• [Requirement]: Repeat every record exactly, but keep images out of the copy.

• [Dataset content]:
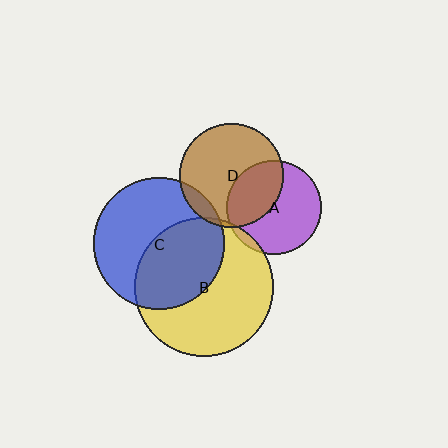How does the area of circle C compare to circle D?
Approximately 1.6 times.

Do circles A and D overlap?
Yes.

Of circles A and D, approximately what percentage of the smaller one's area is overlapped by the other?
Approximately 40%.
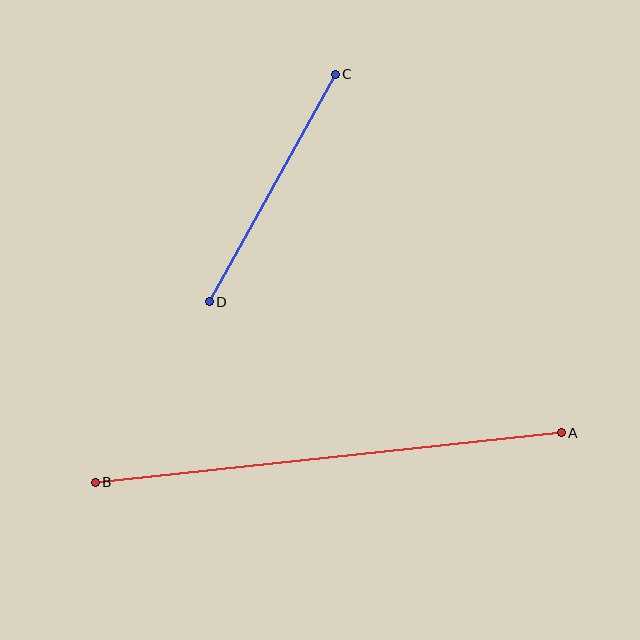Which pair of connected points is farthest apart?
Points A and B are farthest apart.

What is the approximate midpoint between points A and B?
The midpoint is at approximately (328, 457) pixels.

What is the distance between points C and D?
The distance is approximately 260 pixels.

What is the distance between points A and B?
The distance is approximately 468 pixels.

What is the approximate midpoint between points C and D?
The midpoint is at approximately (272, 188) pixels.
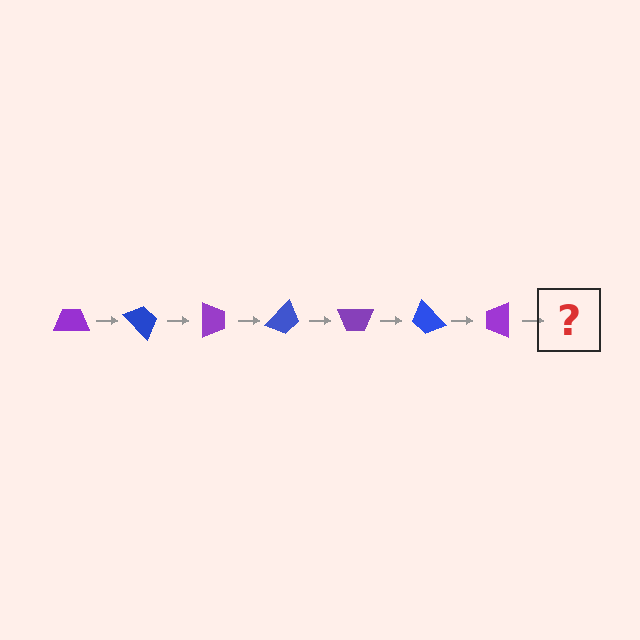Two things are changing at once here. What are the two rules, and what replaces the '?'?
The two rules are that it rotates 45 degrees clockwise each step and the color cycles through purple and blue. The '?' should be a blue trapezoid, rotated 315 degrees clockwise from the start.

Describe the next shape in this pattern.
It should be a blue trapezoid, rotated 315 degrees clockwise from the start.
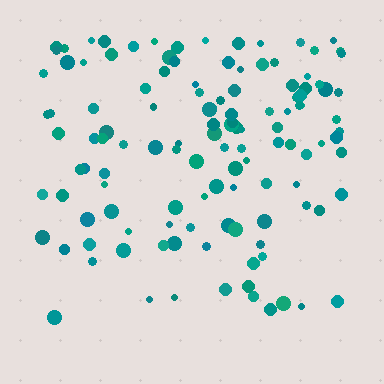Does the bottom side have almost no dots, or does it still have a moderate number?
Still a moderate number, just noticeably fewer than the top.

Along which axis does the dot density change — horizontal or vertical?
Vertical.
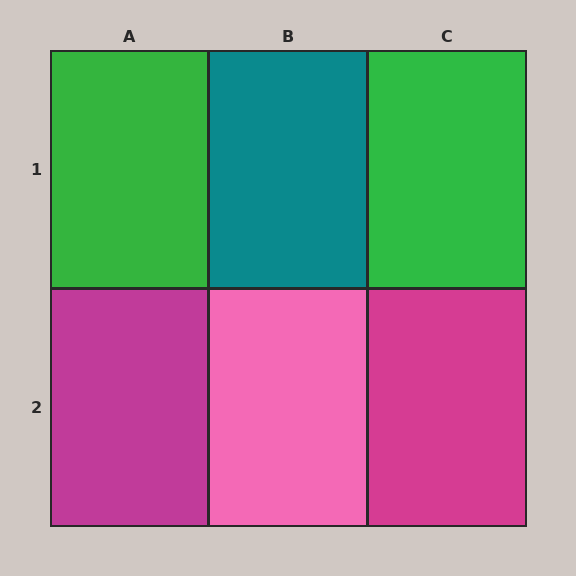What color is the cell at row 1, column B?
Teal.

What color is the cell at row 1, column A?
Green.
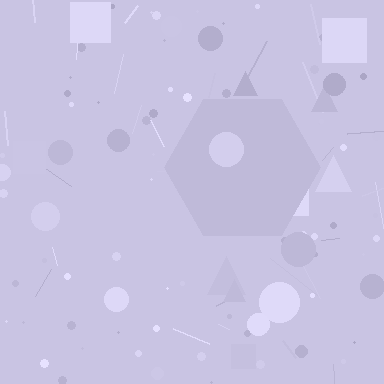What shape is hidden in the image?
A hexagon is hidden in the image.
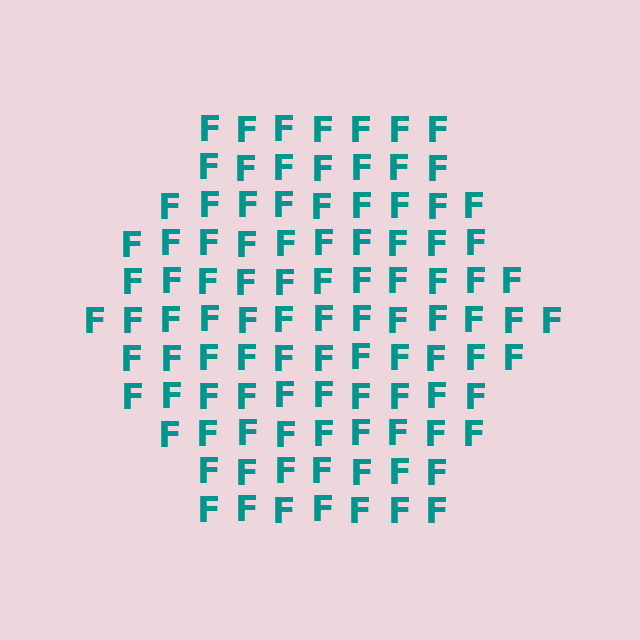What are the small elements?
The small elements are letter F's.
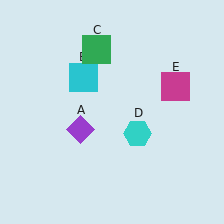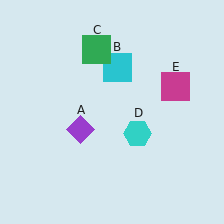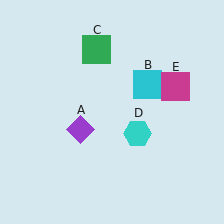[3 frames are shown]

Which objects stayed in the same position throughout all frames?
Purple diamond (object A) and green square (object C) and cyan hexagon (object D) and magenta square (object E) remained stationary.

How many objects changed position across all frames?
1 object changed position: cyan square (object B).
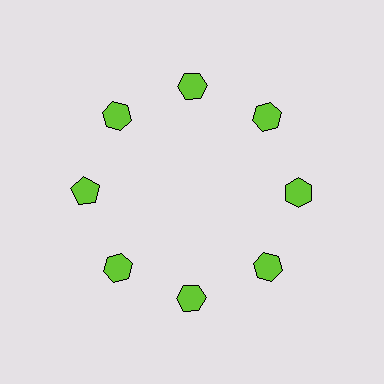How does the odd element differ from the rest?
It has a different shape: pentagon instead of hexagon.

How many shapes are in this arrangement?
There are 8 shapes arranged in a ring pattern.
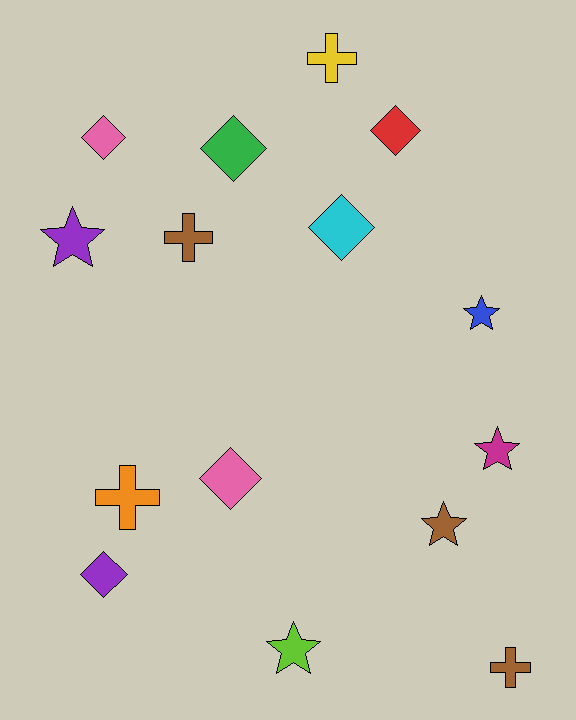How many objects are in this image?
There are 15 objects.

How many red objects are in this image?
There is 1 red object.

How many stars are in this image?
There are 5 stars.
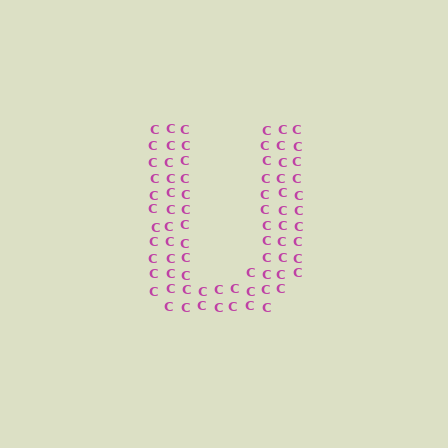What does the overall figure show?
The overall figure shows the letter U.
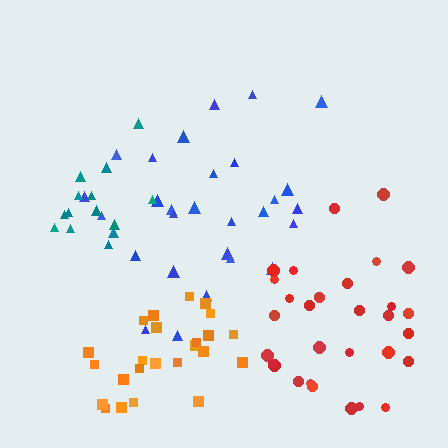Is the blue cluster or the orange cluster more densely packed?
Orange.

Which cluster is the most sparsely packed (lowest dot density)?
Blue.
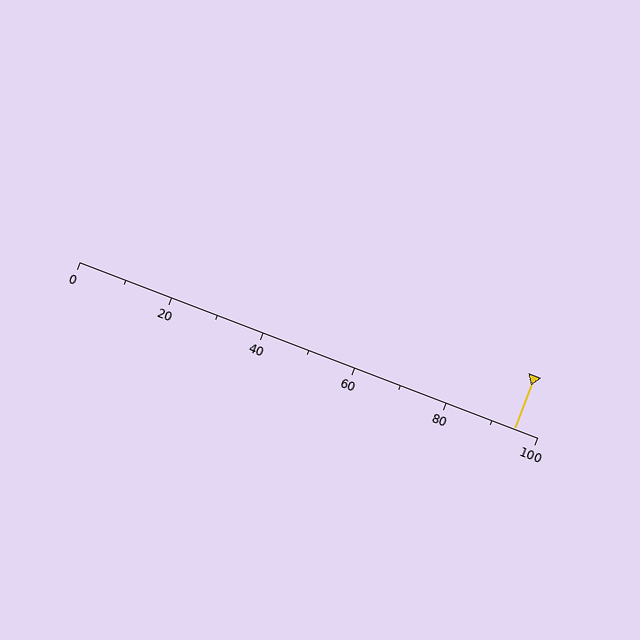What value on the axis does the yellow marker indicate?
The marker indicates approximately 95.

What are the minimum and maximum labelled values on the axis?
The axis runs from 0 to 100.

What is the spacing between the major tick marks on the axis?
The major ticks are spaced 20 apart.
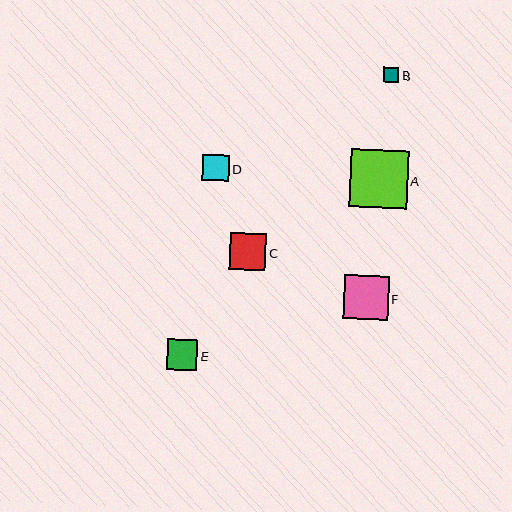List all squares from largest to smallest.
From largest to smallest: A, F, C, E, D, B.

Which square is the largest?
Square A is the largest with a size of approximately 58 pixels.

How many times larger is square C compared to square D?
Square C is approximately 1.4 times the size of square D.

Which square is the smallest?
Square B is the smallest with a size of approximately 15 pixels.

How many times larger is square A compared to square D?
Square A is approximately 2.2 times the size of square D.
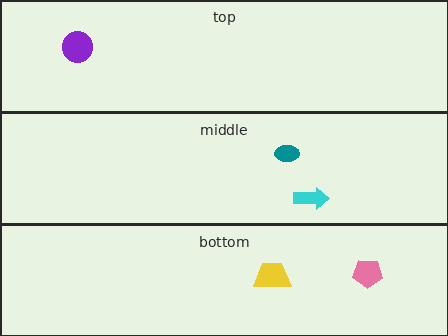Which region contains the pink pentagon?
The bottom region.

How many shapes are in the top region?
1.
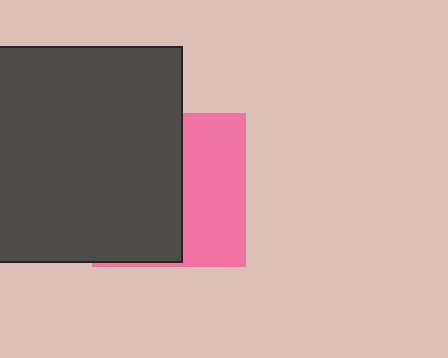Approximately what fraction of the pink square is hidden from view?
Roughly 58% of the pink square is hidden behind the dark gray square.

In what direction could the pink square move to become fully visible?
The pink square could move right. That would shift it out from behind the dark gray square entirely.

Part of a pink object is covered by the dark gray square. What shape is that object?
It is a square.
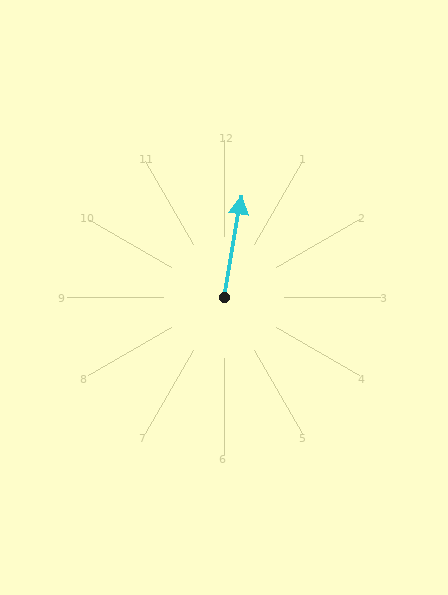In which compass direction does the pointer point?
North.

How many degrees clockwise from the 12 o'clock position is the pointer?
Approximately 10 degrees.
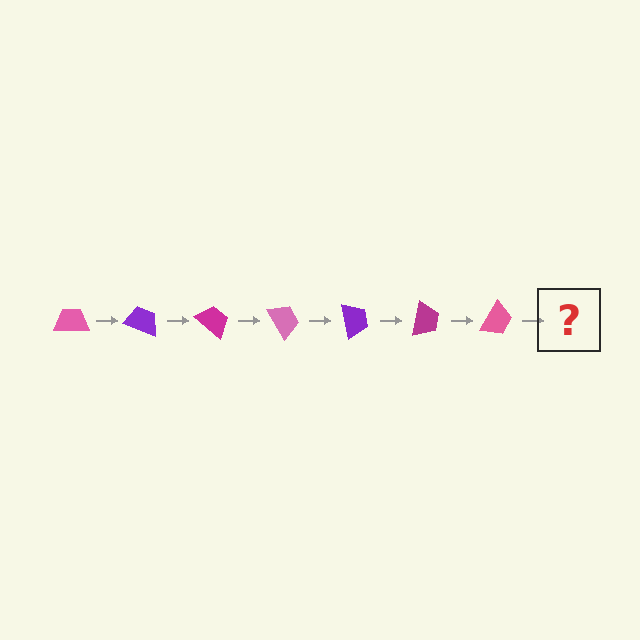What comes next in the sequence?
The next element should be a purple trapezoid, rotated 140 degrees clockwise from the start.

• [Written answer]:
How does the area of circle C compare to circle D?
Approximately 1.6 times.

Do circles A and D overlap?
Yes.

Of circles A and D, approximately what percentage of the smaller one's area is overlapped by the other?
Approximately 40%.
Which pair of connected points is farthest apart?
Points A and B are farthest apart.

What is the approximate midpoint between points A and B?
The midpoint is at approximately (328, 457) pixels.

What is the distance between points C and D?
The distance is approximately 260 pixels.

What is the distance between points A and B?
The distance is approximately 468 pixels.

What is the approximate midpoint between points C and D?
The midpoint is at approximately (272, 188) pixels.
Two things are changing at once here. What are the two rules, and what replaces the '?'?
The two rules are that it rotates 45 degrees clockwise each step and the color cycles through purple and blue. The '?' should be a blue trapezoid, rotated 315 degrees clockwise from the start.

Describe the next shape in this pattern.
It should be a blue trapezoid, rotated 315 degrees clockwise from the start.
Does the bottom side have almost no dots, or does it still have a moderate number?
Still a moderate number, just noticeably fewer than the top.

Along which axis does the dot density change — horizontal or vertical?
Vertical.
What color is the cell at row 1, column B?
Teal.

What color is the cell at row 1, column A?
Green.
What shape is hidden in the image?
A hexagon is hidden in the image.
What are the small elements?
The small elements are letter F's.
[3 frames are shown]

Which objects stayed in the same position throughout all frames?
Purple diamond (object A) and green square (object C) and cyan hexagon (object D) and magenta square (object E) remained stationary.

How many objects changed position across all frames?
1 object changed position: cyan square (object B).
How does the odd element differ from the rest?
It has a different shape: pentagon instead of hexagon.

How many shapes are in this arrangement?
There are 8 shapes arranged in a ring pattern.
How many objects are in this image?
There are 15 objects.

How many red objects are in this image?
There is 1 red object.

How many stars are in this image?
There are 5 stars.
What does the overall figure show?
The overall figure shows the letter U.
Is the blue cluster or the orange cluster more densely packed?
Orange.

Which cluster is the most sparsely packed (lowest dot density)?
Blue.
What value on the axis does the yellow marker indicate?
The marker indicates approximately 95.

What are the minimum and maximum labelled values on the axis?
The axis runs from 0 to 100.

What is the spacing between the major tick marks on the axis?
The major ticks are spaced 20 apart.
List all squares from largest to smallest.
From largest to smallest: A, F, C, E, D, B.

Which square is the largest?
Square A is the largest with a size of approximately 58 pixels.

How many times larger is square C compared to square D?
Square C is approximately 1.4 times the size of square D.

Which square is the smallest?
Square B is the smallest with a size of approximately 15 pixels.

How many times larger is square A compared to square D?
Square A is approximately 2.2 times the size of square D.
Which region contains the pink pentagon?
The bottom region.

How many shapes are in the top region?
1.
Approximately what fraction of the pink square is hidden from view?
Roughly 58% of the pink square is hidden behind the dark gray square.

In what direction could the pink square move to become fully visible?
The pink square could move right. That would shift it out from behind the dark gray square entirely.

Part of a pink object is covered by the dark gray square. What shape is that object?
It is a square.
In which compass direction does the pointer point?
North.

How many degrees clockwise from the 12 o'clock position is the pointer?
Approximately 10 degrees.
What comes next in the sequence?
The next element should be a purple trapezoid, rotated 140 degrees clockwise from the start.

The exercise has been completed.